#### THE PROBLEM
Exactly the lines from the one with "Are the two" through the one with "Which shape has the larger area?" should be returned, both ends included and nothing else. Omit any pictures.

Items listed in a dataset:
++++++++++
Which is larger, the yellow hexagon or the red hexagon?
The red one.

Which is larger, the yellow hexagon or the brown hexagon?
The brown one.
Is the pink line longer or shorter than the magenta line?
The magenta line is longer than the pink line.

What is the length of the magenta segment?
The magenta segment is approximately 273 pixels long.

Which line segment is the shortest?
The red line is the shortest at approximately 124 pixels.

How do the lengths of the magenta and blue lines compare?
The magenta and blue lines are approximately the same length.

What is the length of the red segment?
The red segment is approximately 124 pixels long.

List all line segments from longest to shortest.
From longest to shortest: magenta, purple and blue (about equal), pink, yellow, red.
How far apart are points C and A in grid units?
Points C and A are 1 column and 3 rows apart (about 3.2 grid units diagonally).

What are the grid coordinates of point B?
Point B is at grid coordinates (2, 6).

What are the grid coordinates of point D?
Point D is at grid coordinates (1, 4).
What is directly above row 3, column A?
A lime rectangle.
++++++++++
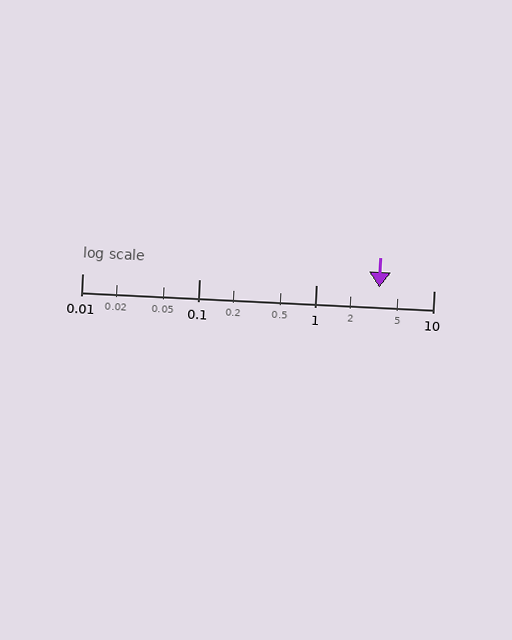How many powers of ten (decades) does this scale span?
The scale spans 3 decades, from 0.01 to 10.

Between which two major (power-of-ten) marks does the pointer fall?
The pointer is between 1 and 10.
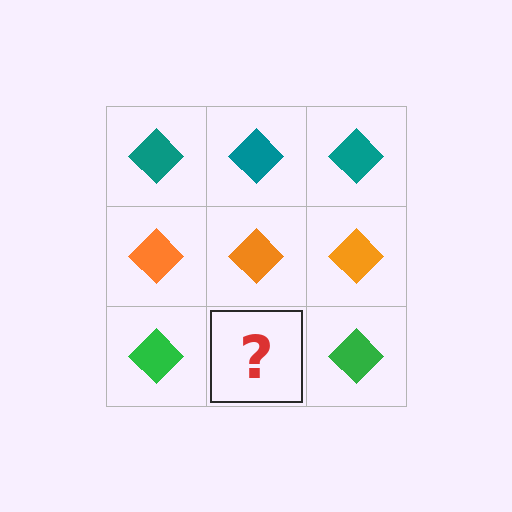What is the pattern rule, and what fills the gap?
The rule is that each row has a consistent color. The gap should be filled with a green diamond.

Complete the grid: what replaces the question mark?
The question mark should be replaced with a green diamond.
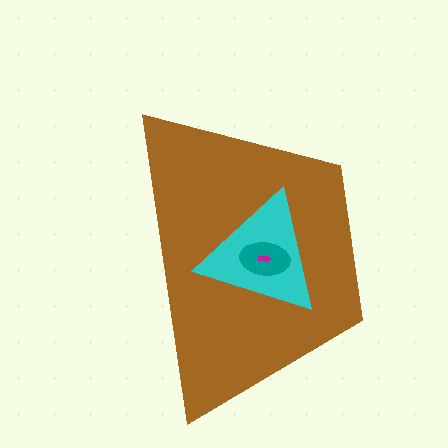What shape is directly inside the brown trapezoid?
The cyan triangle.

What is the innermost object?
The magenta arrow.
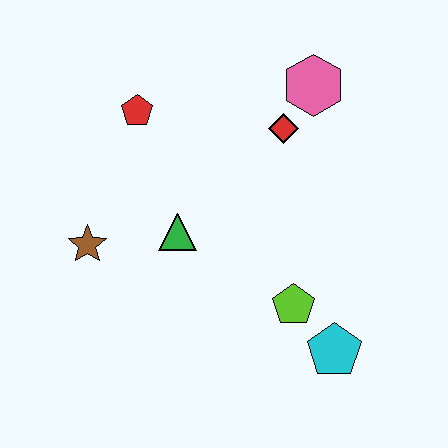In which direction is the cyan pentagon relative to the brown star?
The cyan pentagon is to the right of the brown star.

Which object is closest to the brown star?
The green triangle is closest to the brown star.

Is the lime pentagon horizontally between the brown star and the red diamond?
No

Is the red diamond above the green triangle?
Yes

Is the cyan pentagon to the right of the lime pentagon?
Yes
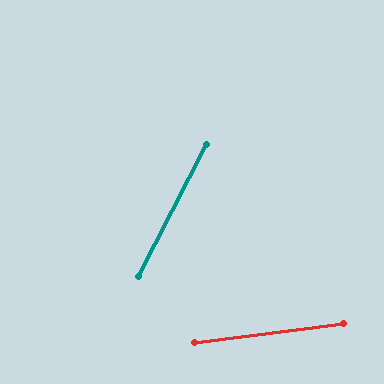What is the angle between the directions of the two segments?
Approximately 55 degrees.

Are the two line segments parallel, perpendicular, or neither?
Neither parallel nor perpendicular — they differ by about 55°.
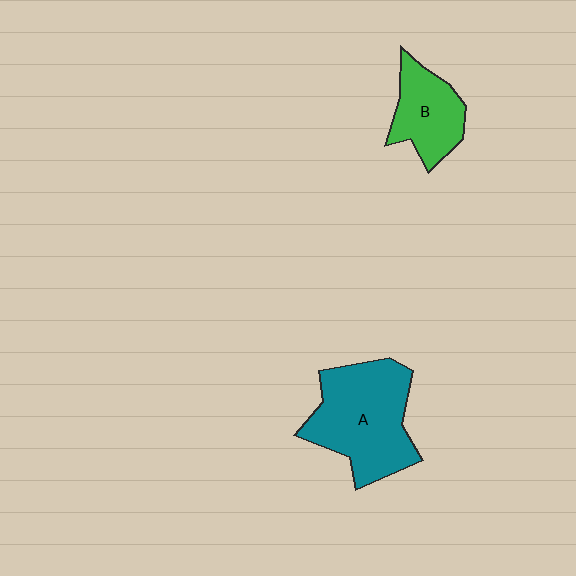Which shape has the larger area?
++++++++++
#### REPLY TO THE TASK
Are the two line segments parallel, perpendicular, or neither?
Neither parallel nor perpendicular — they differ by about 55°.
Which shape has the larger area?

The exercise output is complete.